Among the entries that follow, the required portion opens with the line containing "Which two points are closest to each other?" and closes with the line containing "What is the approximate distance in pixels between points A". Give that portion again exactly, and nothing else.

● **Entries provided**

>>>

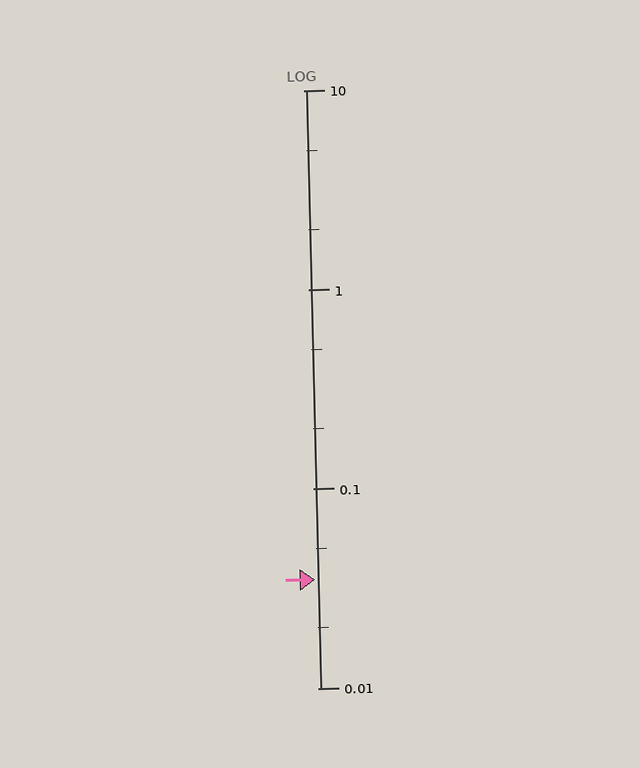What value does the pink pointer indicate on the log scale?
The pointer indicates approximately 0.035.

<<<
>>>

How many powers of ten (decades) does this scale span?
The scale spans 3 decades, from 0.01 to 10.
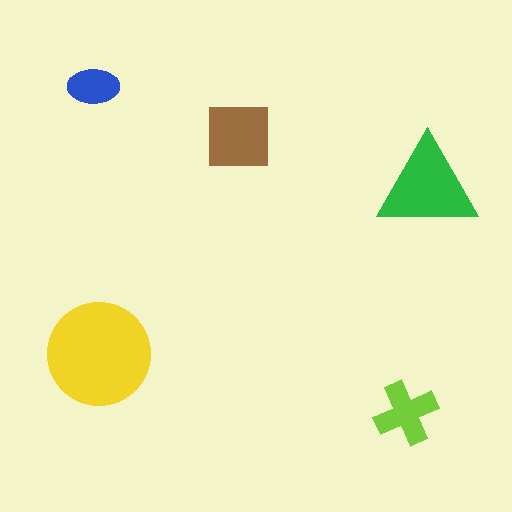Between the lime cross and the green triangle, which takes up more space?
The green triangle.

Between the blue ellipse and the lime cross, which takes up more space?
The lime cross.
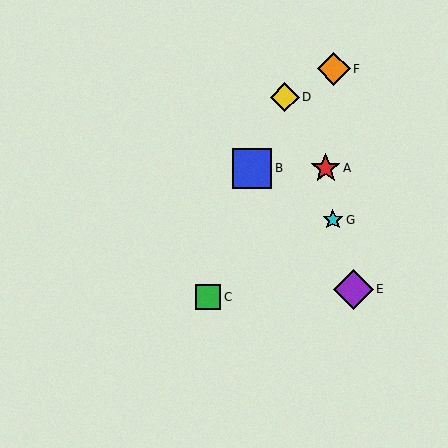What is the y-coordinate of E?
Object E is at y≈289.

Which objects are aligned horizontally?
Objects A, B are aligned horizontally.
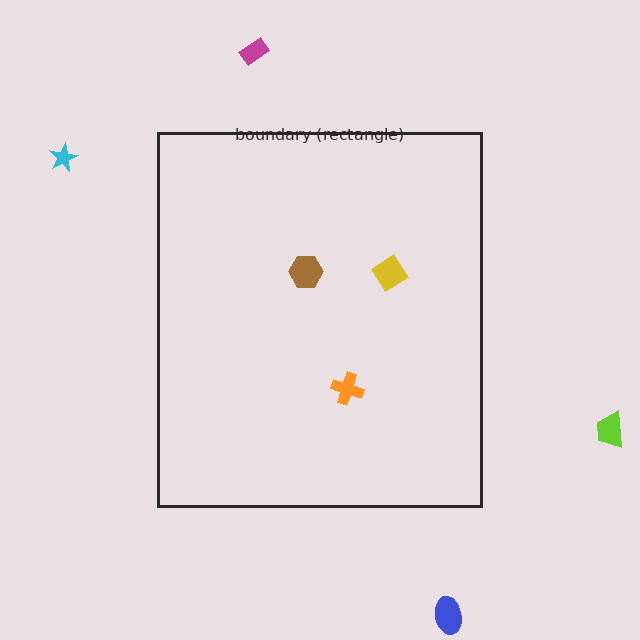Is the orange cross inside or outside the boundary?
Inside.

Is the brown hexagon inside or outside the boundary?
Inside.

<<<
>>>

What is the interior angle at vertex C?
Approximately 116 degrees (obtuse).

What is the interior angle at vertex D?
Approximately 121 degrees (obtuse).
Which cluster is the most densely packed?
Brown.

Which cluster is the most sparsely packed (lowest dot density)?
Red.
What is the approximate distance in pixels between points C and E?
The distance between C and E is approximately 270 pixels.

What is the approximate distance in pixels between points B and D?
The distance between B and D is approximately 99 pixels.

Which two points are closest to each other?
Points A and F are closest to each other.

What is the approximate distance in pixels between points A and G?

<<<

● **Problem solution**
Which two points are closest to each other?
Points A and F are closest to each other.

What is the approximate distance in pixels between points A and G?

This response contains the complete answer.